[Entries from a figure question set]
■ ■ ■ ■ ■ ■ ■

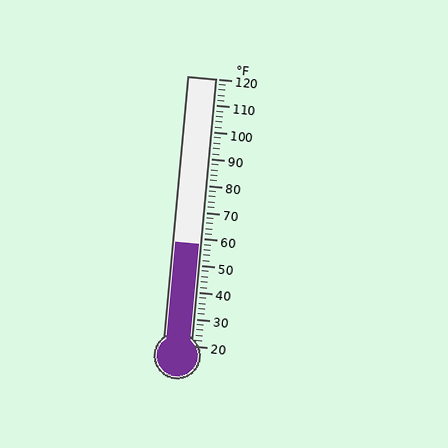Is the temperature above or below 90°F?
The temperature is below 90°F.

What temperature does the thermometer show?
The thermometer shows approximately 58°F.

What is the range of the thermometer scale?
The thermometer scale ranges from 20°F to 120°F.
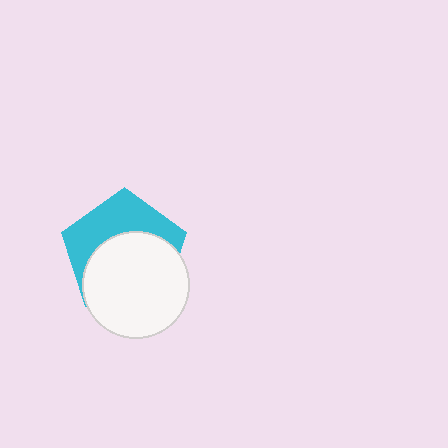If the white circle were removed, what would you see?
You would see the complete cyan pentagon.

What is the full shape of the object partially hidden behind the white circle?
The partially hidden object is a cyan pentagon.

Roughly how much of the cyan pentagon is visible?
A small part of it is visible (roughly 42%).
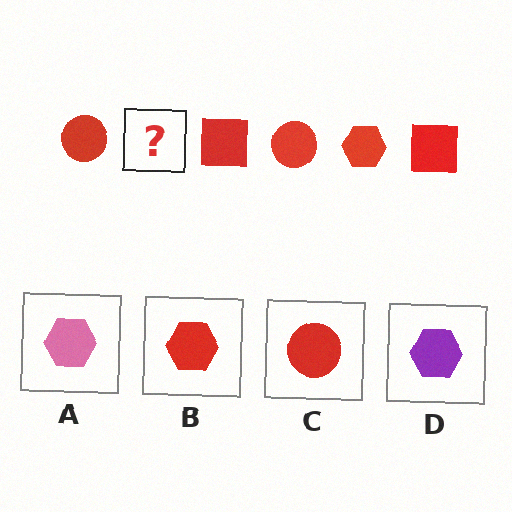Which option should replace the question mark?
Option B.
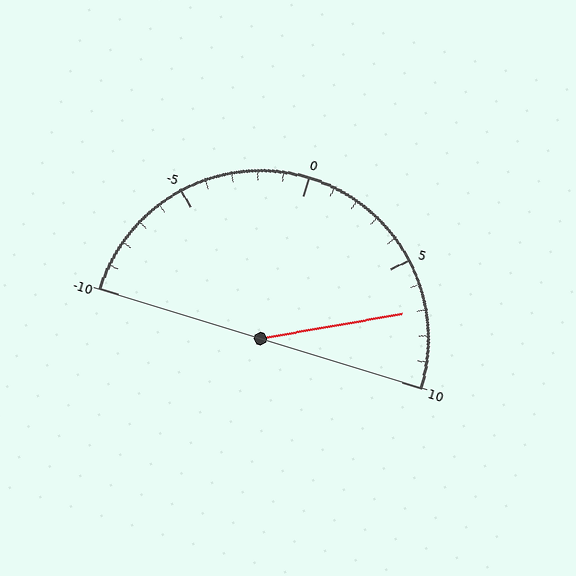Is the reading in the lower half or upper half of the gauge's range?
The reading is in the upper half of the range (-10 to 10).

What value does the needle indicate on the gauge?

■ ■ ■ ■ ■ ■ ■

● INSTRUCTIONS FOR THE TASK
Quote the preceding records in their entirety, excluding every picture.

● FINAL RESULT
Is the temperature above or below 90°F?
The temperature is below 90°F.

What temperature does the thermometer show?
The thermometer shows approximately 58°F.

What is the range of the thermometer scale?
The thermometer scale ranges from 20°F to 120°F.
If the white circle were removed, what would you see?
You would see the complete cyan pentagon.

What is the full shape of the object partially hidden behind the white circle?
The partially hidden object is a cyan pentagon.

Roughly how much of the cyan pentagon is visible?
A small part of it is visible (roughly 42%).
Which option should replace the question mark?
Option B.
Is the reading in the lower half or upper half of the gauge's range?
The reading is in the upper half of the range (-10 to 10).

What value does the needle indicate on the gauge?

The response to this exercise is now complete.